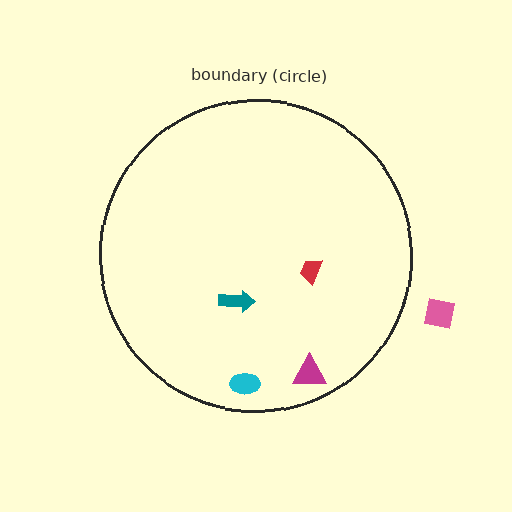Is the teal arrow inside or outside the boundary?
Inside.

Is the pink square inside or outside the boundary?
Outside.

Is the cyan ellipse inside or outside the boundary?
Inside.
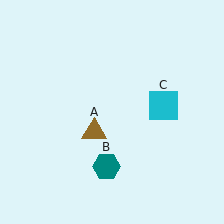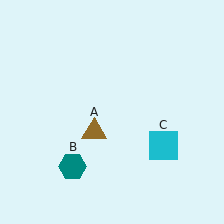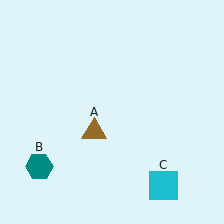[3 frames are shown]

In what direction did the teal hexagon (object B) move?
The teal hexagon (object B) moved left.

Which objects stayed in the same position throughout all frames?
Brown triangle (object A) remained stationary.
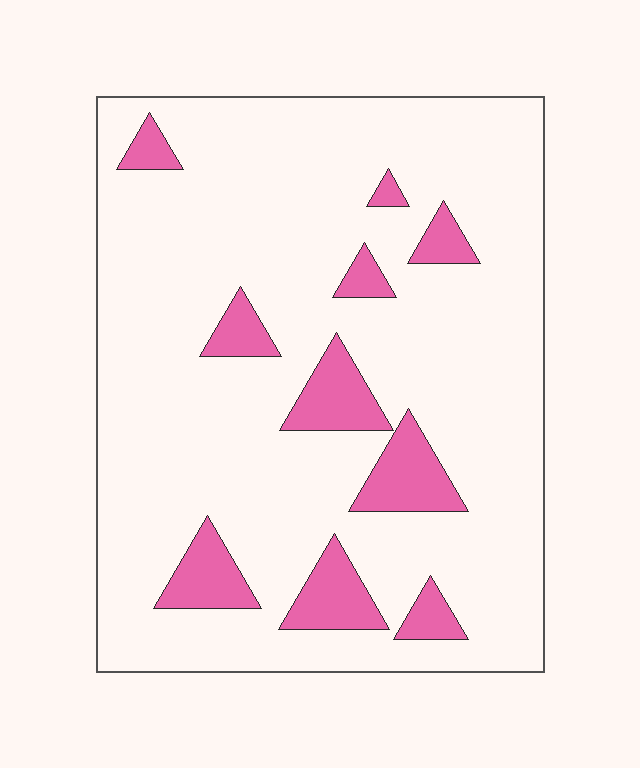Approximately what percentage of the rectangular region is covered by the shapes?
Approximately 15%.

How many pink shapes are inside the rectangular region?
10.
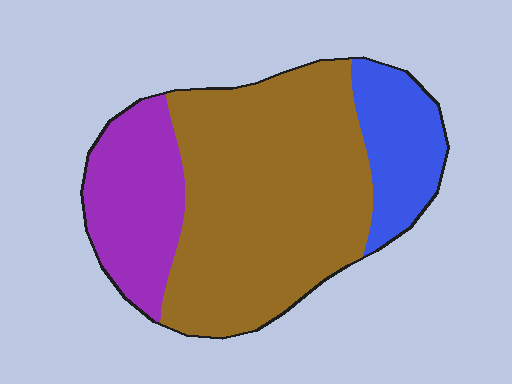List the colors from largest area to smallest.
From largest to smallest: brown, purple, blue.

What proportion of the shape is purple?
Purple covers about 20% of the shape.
▬▬▬▬▬▬▬▬▬▬
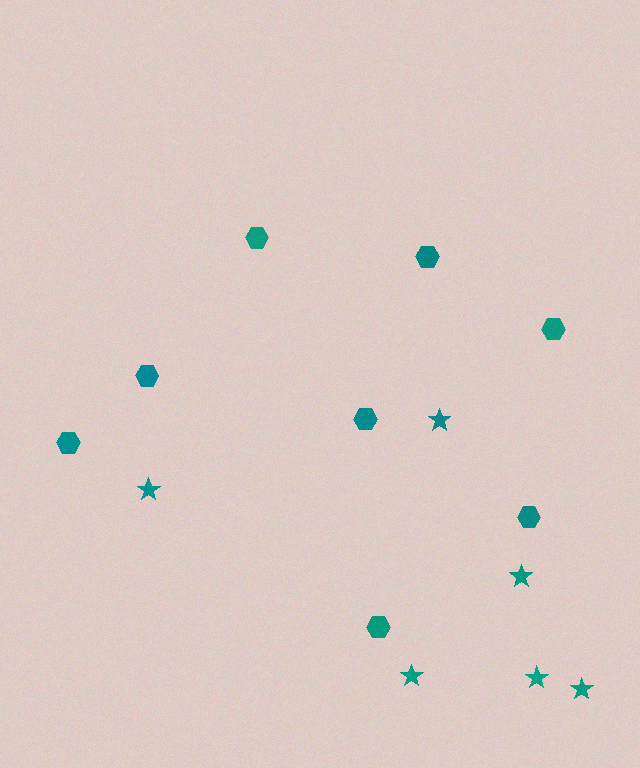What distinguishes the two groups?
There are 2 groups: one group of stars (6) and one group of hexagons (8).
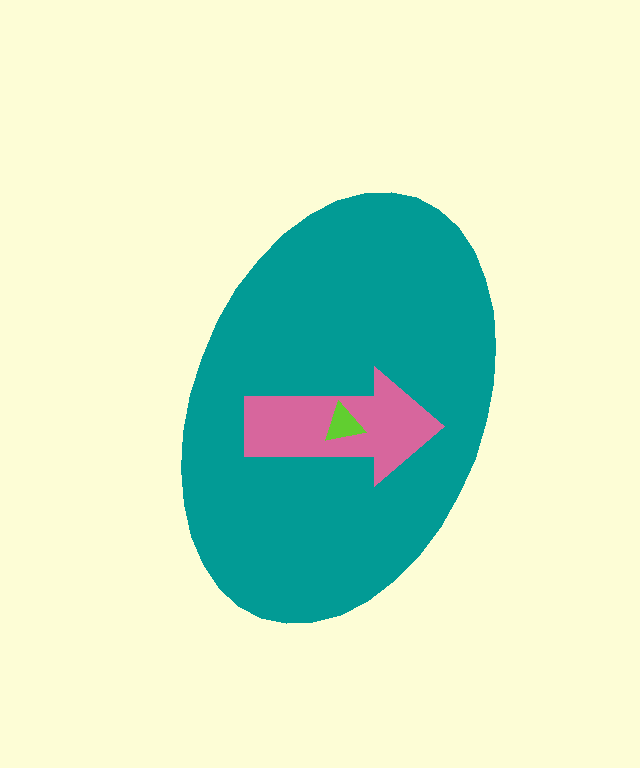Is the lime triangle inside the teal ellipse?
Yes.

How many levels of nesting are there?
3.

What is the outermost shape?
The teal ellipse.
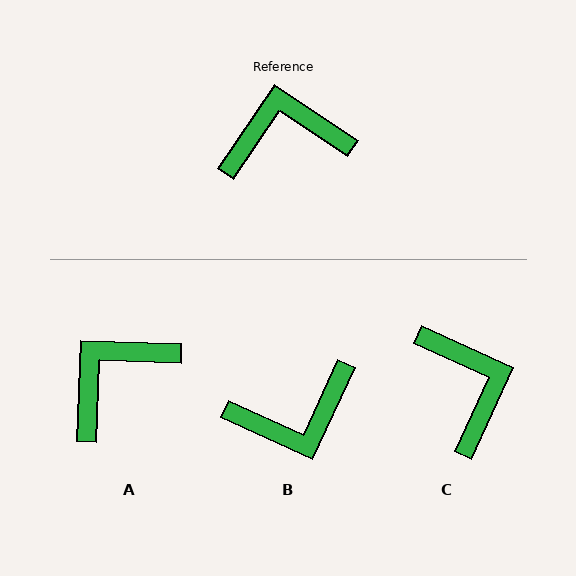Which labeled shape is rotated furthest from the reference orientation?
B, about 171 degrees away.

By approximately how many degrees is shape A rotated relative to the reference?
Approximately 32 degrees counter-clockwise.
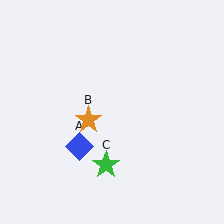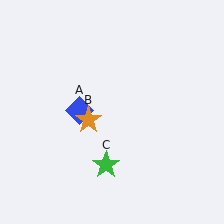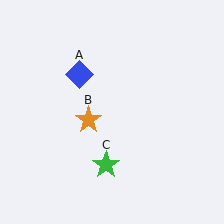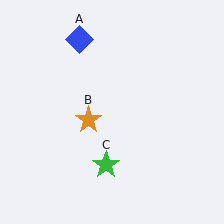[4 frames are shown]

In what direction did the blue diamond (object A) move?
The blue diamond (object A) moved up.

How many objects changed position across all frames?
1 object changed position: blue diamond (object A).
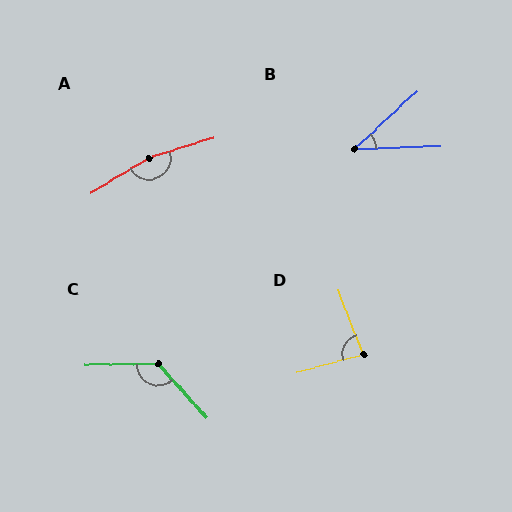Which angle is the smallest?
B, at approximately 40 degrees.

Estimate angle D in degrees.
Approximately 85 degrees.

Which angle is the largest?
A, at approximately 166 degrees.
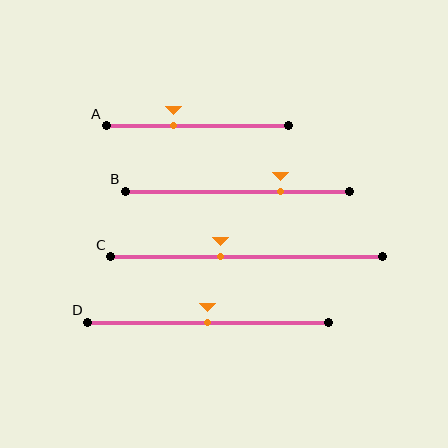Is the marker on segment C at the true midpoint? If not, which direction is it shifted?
▬▬▬▬▬▬▬▬▬▬
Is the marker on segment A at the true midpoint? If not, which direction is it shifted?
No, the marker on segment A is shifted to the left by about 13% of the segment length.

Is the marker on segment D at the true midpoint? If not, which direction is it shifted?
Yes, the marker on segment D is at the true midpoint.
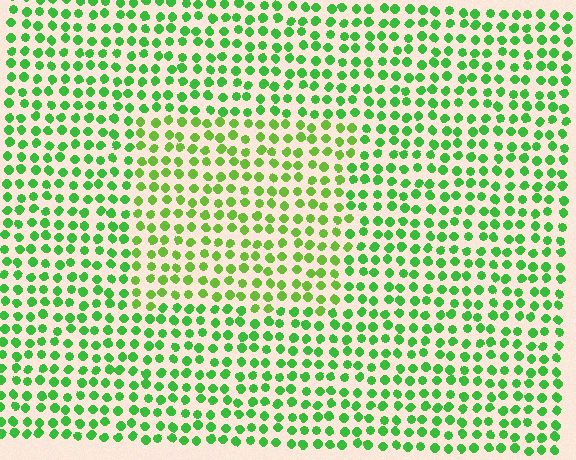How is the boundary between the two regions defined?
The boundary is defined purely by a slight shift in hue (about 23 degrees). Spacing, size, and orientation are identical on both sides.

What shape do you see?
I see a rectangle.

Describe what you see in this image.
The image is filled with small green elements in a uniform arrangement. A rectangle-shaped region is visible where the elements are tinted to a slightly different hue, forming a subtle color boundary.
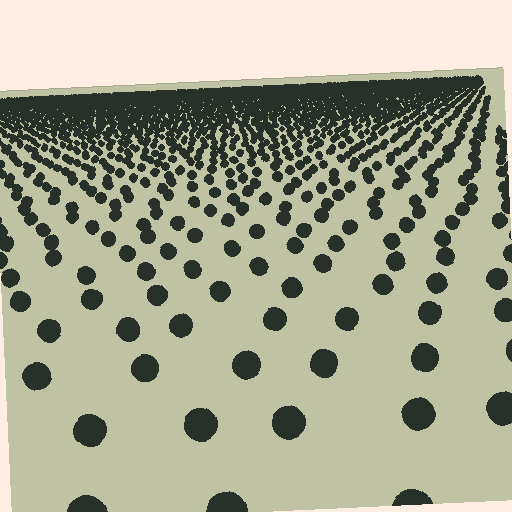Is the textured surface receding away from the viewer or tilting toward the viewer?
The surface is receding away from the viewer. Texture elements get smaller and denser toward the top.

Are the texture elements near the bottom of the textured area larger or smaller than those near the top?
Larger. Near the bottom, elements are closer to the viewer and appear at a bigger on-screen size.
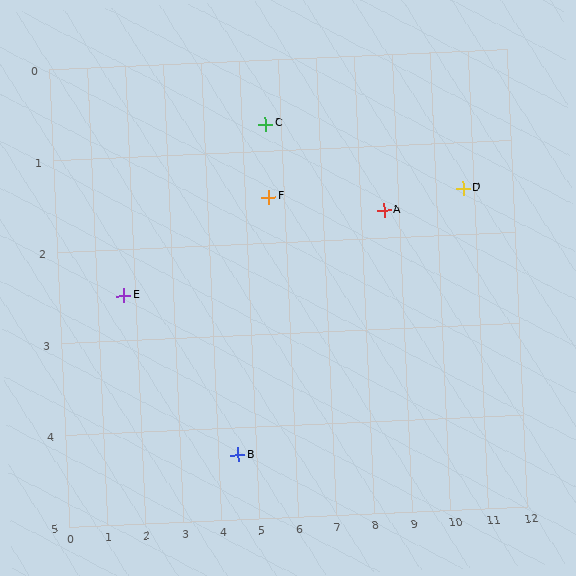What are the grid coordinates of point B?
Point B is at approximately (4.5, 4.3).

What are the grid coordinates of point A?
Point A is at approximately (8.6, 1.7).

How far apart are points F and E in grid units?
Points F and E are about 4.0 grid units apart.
▬▬▬▬▬▬▬▬▬▬
Go back to the lines above and output, exactly as they stand, the ones from the line containing "How many objects" to the line containing "Is the marker on segment C". Leave all pictures behind.

Solution
How many objects changed position across all frames?
1 object changed position: blue diamond (object A).
Which angle is the smallest?
B, at approximately 40 degrees.

Estimate angle D in degrees.
Approximately 85 degrees.

Which angle is the largest?
A, at approximately 166 degrees.
Is the marker on segment C at the true midpoint? If not, which direction is it shifted?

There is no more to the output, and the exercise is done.